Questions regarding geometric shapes
++++++++

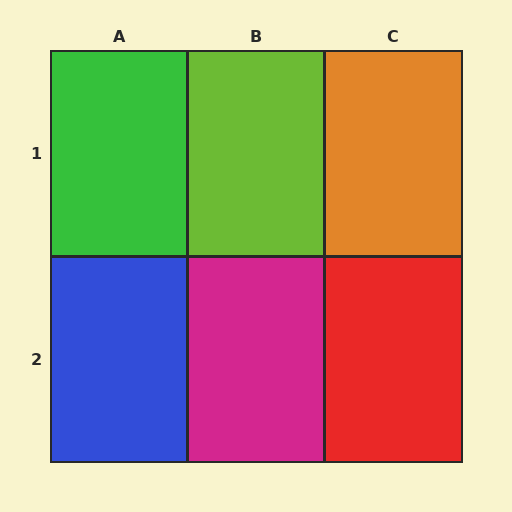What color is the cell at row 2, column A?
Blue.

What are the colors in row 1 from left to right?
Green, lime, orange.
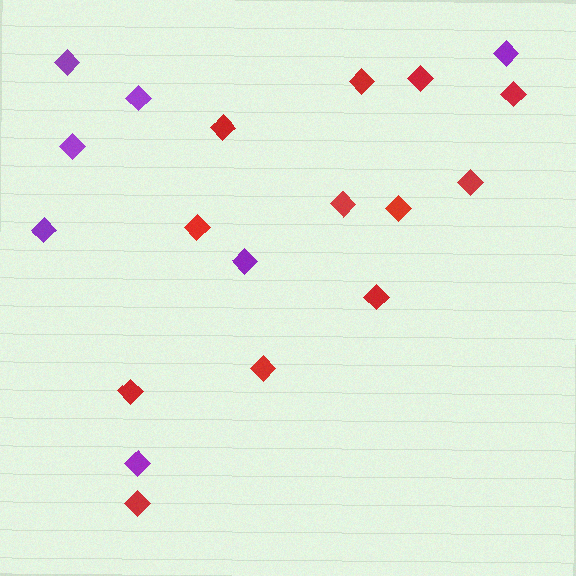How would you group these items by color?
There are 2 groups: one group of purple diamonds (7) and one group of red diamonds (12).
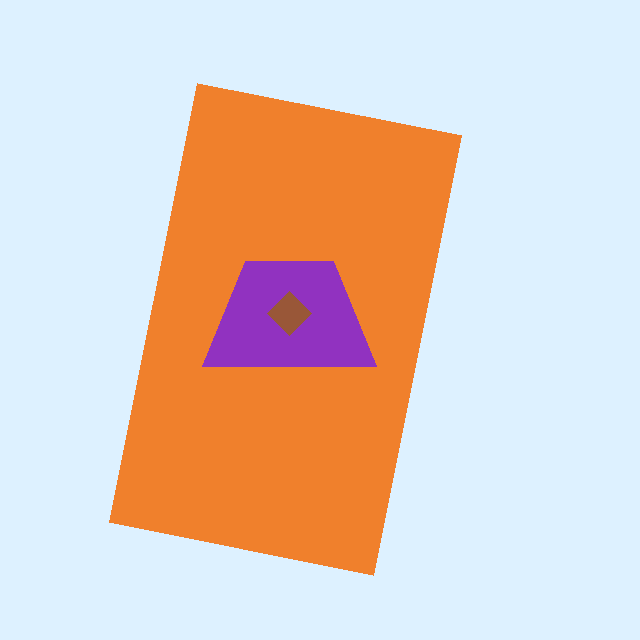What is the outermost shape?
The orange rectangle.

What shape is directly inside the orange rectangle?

++++++++

**REQUIREMENT:**
Print every entry above again without changing a word, and omit the pictures.

**RESULT OF THIS EXERCISE:**
What color is the cell at row 2, column A?
Blue.

What are the colors in row 1 from left to right?
Green, lime, orange.
How would you group these items by color?
There are 2 groups: one group of purple diamonds (7) and one group of red diamonds (12).
What is the outermost shape?
The orange rectangle.

What shape is directly inside the orange rectangle?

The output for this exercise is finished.